↓↓↓

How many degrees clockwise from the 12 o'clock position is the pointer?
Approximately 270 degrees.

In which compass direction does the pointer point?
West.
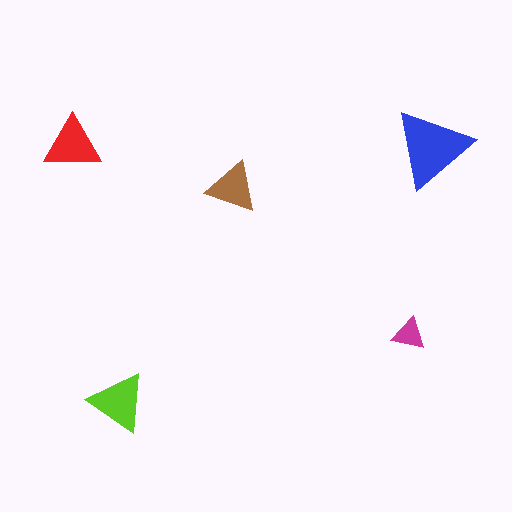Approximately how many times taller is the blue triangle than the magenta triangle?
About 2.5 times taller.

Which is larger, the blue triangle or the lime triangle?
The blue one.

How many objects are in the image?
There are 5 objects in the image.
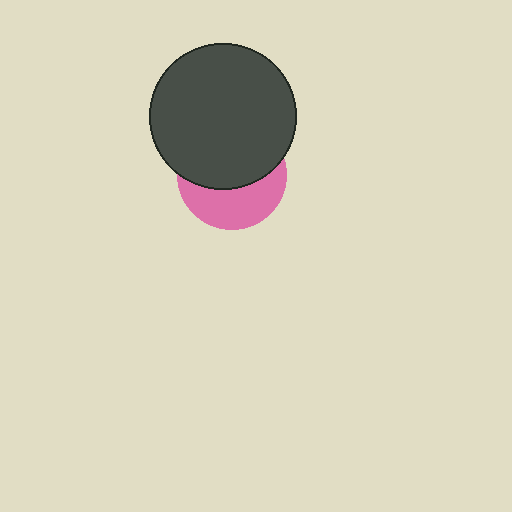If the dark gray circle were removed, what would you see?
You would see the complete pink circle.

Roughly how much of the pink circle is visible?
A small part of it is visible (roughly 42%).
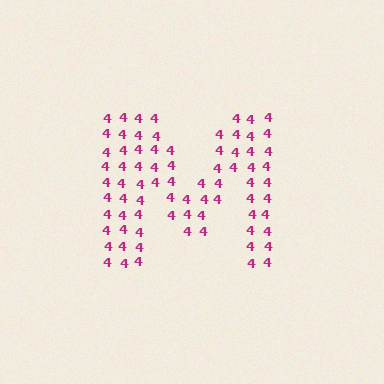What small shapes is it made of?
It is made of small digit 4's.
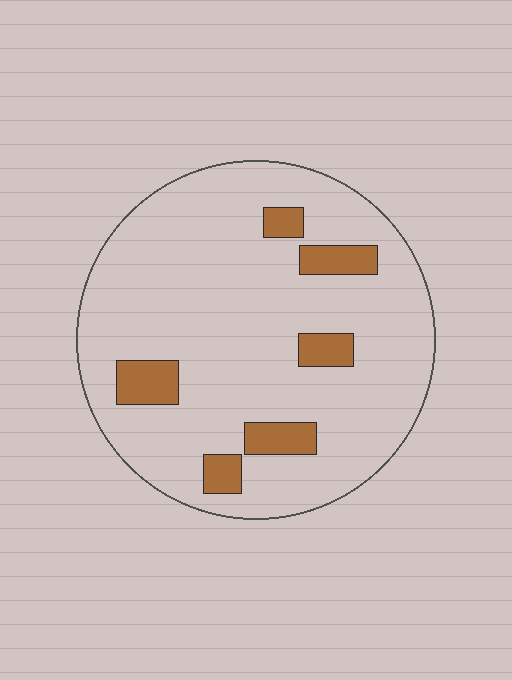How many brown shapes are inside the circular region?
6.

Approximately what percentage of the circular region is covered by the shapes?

↑↑↑
↓↓↓

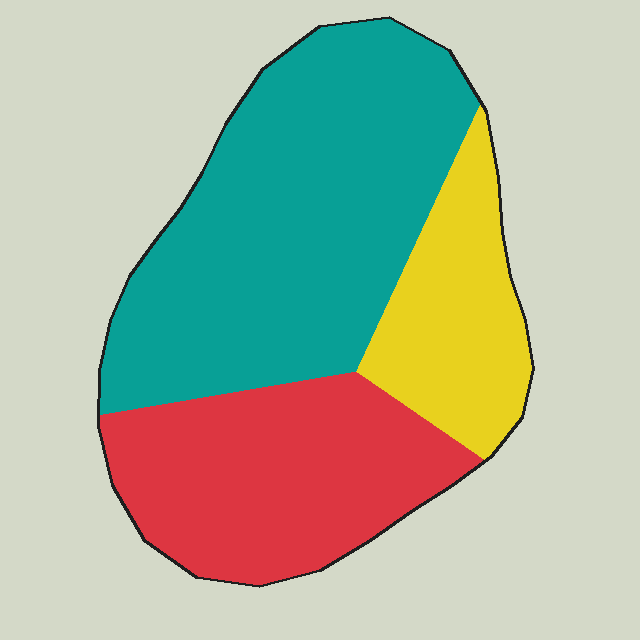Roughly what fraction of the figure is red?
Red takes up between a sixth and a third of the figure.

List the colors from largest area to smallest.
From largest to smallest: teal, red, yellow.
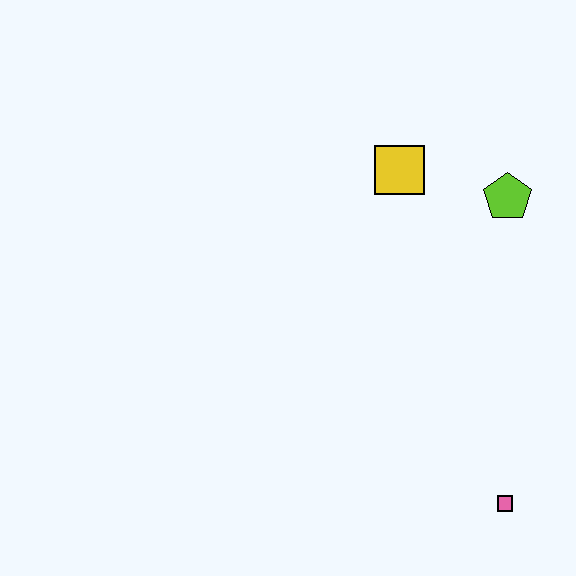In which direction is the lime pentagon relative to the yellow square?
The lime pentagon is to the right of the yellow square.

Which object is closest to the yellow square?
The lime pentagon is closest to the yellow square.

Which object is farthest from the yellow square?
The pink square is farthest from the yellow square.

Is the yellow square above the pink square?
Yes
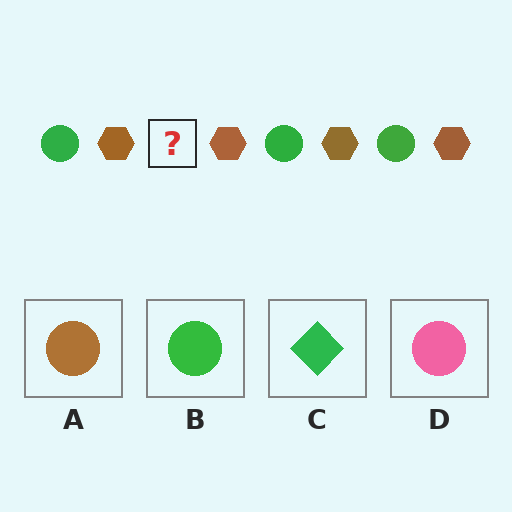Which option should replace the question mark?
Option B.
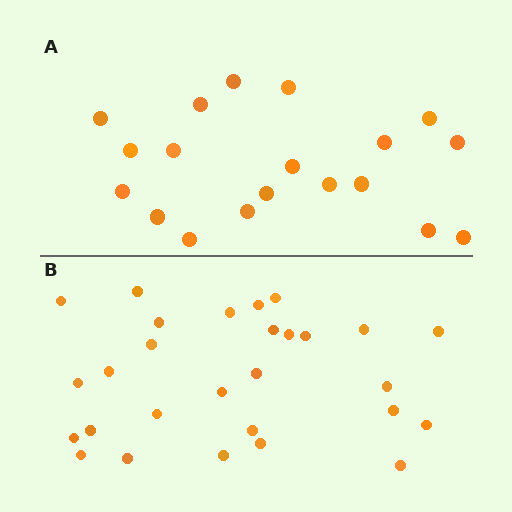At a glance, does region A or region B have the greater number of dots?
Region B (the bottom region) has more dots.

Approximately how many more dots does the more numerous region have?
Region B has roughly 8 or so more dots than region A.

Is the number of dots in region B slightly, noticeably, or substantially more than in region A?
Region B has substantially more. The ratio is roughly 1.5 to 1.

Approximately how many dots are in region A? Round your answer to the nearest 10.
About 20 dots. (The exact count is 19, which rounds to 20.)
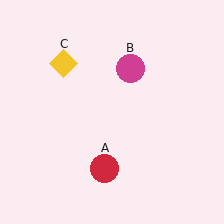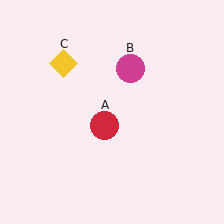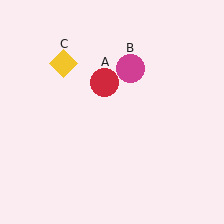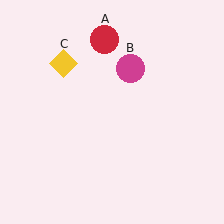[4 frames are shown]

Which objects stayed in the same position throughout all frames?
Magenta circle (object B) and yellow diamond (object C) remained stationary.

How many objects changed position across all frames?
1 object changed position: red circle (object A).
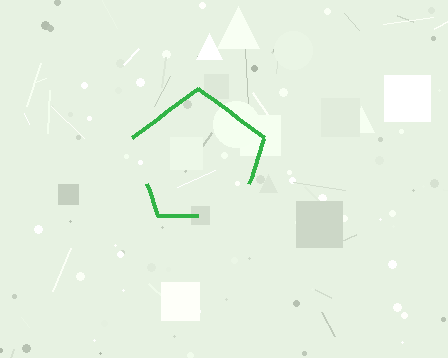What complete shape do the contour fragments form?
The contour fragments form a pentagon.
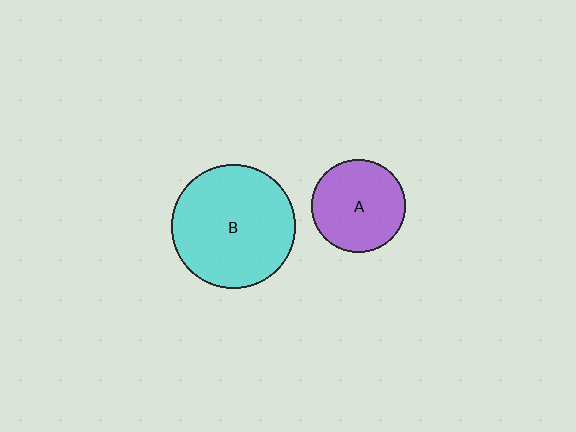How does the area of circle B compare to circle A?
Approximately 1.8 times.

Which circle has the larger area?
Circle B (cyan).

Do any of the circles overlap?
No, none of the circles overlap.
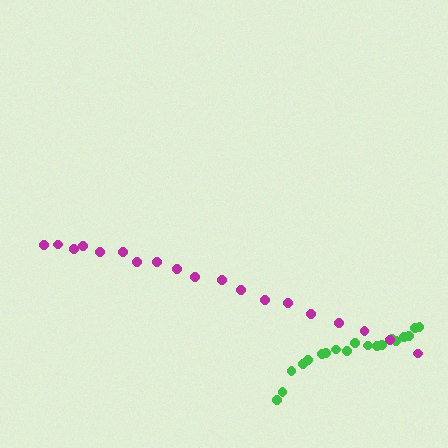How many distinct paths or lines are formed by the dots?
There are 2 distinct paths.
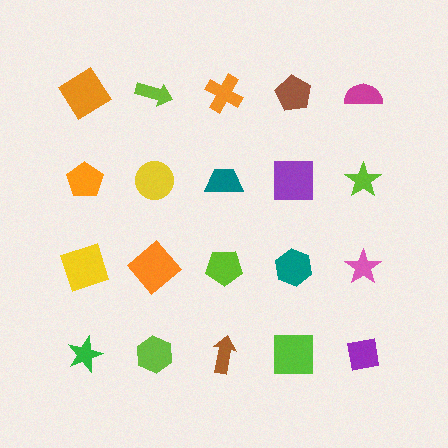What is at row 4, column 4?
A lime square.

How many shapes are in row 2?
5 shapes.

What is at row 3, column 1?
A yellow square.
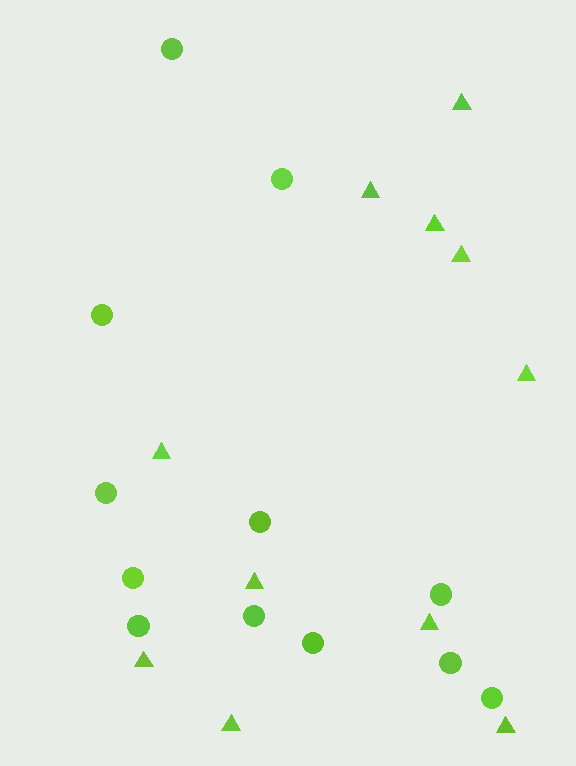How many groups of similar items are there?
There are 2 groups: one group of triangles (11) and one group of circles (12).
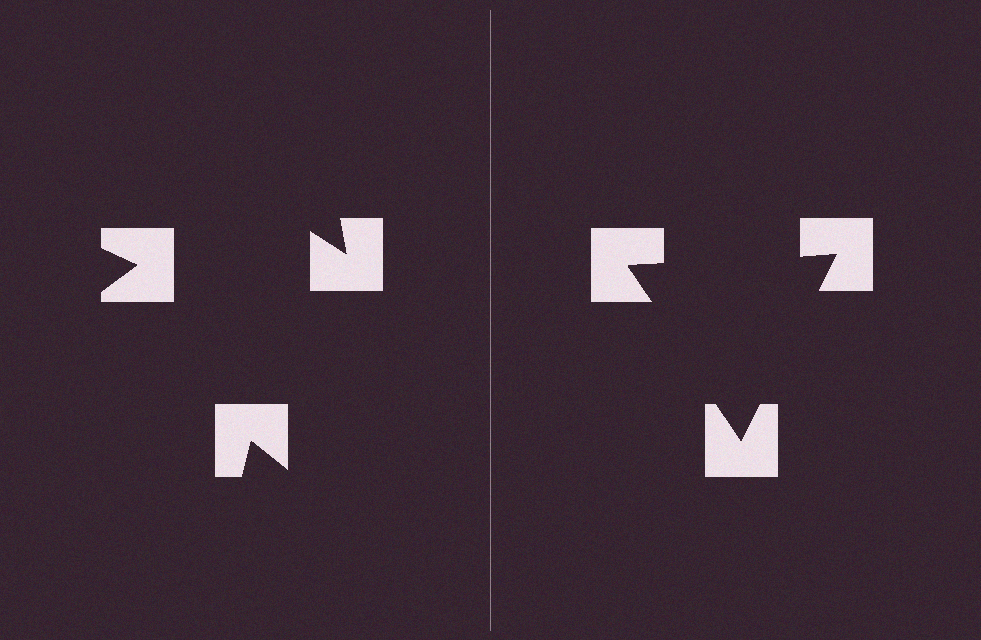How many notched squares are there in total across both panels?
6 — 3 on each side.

↑↑↑
↓↓↓

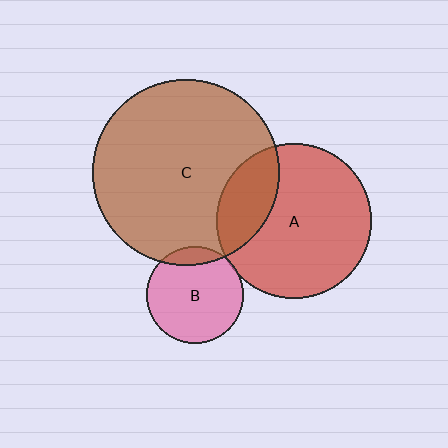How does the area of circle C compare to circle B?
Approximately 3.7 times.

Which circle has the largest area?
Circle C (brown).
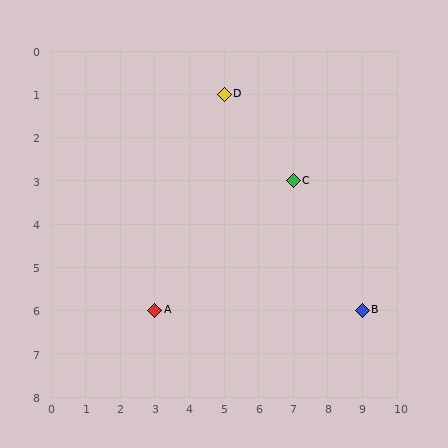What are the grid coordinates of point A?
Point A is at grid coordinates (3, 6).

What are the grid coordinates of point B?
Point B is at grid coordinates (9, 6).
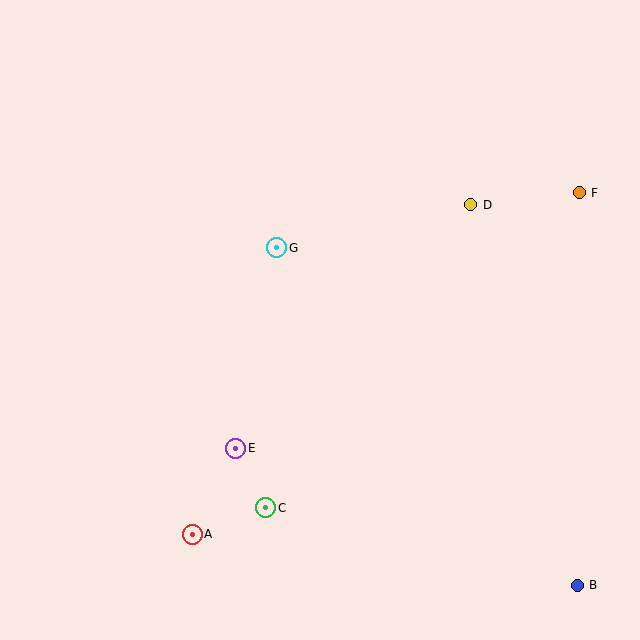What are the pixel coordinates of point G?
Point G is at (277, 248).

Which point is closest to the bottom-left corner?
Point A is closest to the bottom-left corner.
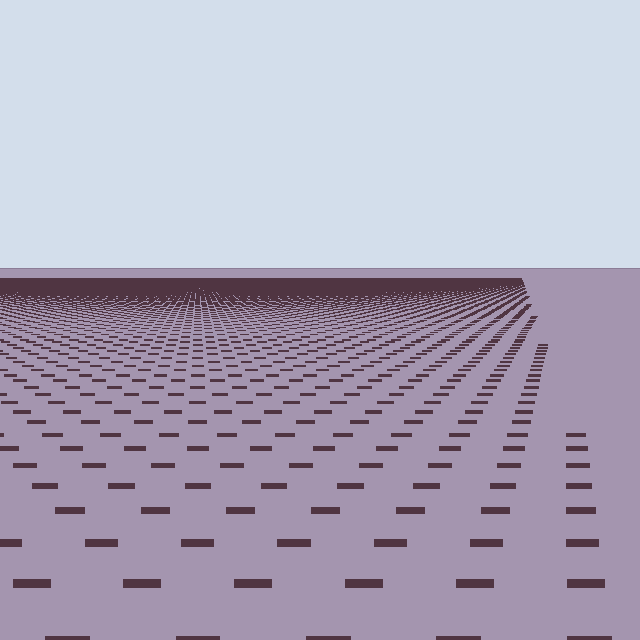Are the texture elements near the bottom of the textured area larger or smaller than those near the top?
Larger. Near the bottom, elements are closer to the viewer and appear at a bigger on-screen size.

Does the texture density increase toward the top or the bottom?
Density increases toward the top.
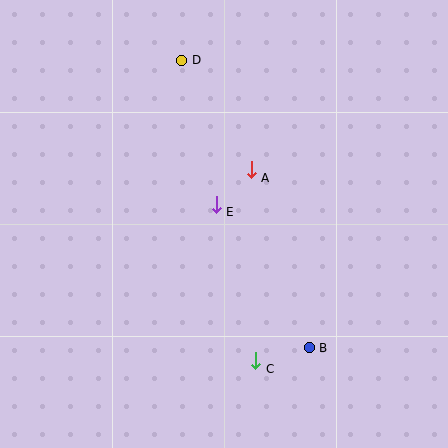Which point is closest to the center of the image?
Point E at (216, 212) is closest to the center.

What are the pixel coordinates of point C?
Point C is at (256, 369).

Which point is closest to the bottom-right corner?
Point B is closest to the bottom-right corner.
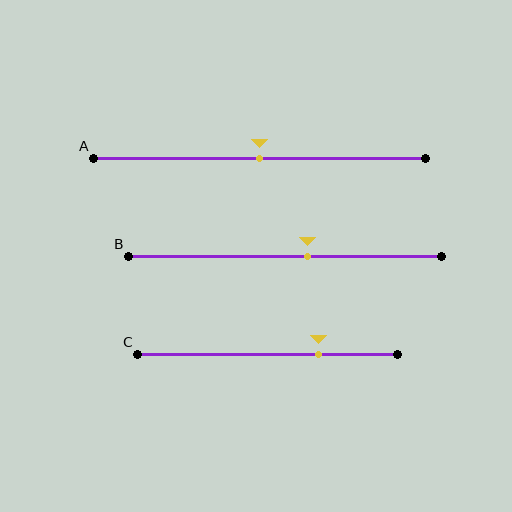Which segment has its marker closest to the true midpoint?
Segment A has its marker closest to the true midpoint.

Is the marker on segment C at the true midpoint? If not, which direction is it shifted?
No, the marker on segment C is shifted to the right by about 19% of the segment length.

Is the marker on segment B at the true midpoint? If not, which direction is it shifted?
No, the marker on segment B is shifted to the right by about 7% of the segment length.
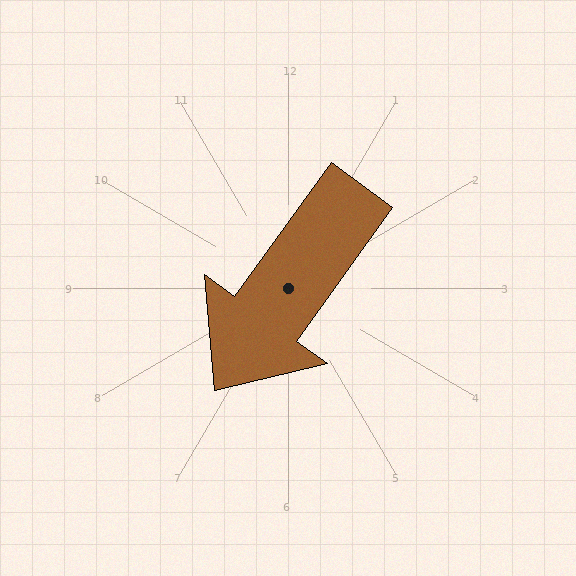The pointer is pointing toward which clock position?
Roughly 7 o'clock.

↑↑↑

OBJECTIVE
Only the lines from the one with "Roughly how much" down to the one with "Approximately what percentage" belong in your copy, both ends included; write them out exactly and skip any pictures.

EXERCISE SOLUTION
Roughly how much of the pink circle is visible?
A small part of it is visible (roughly 42%).
What small shapes is it made of?
It is made of small digit 4's.
How many brown shapes are inside the circular region?
6.

Approximately what percentage of the circular region is covered by the shapes?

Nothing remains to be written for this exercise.